■ Stated goal: Give every line of the data again, unchanged, but with no pictures.

■ Supplied records:
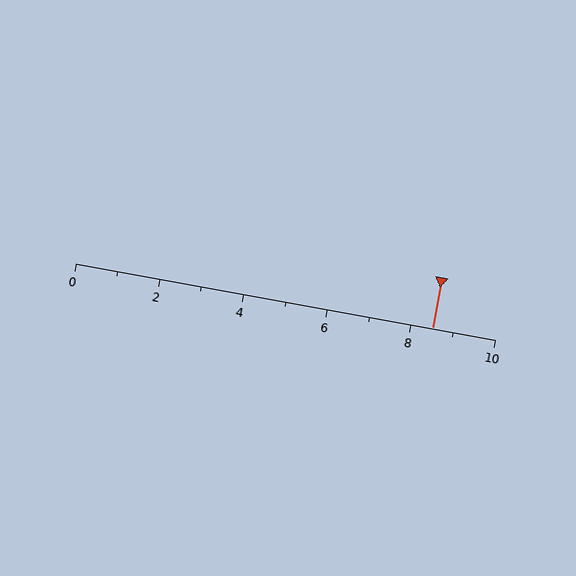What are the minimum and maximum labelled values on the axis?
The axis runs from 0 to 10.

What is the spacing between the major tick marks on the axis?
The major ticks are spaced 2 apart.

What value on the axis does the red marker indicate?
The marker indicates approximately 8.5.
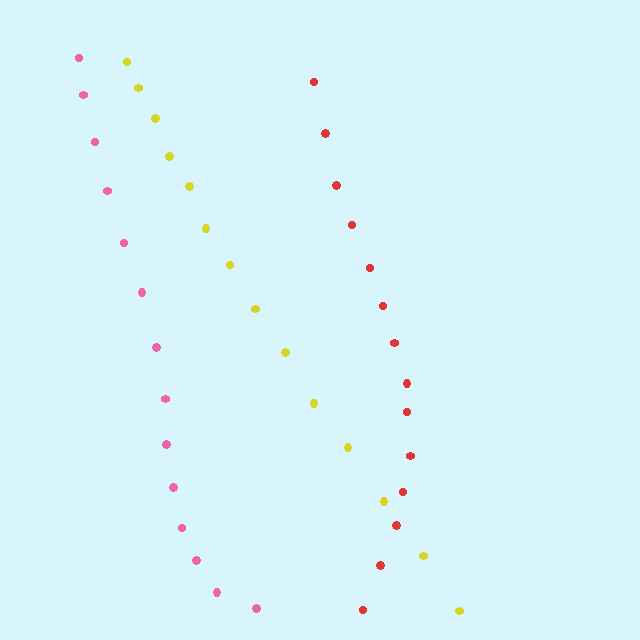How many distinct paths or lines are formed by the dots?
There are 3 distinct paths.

■ Result below:
What are the minimum and maximum labelled values on the axis?
The axis runs from 0 to 10.

What is the spacing between the major tick marks on the axis?
The major ticks are spaced 2 apart.

What value on the axis does the red marker indicate?
The marker indicates approximately 8.5.
How many distinct paths or lines are formed by the dots?
There are 3 distinct paths.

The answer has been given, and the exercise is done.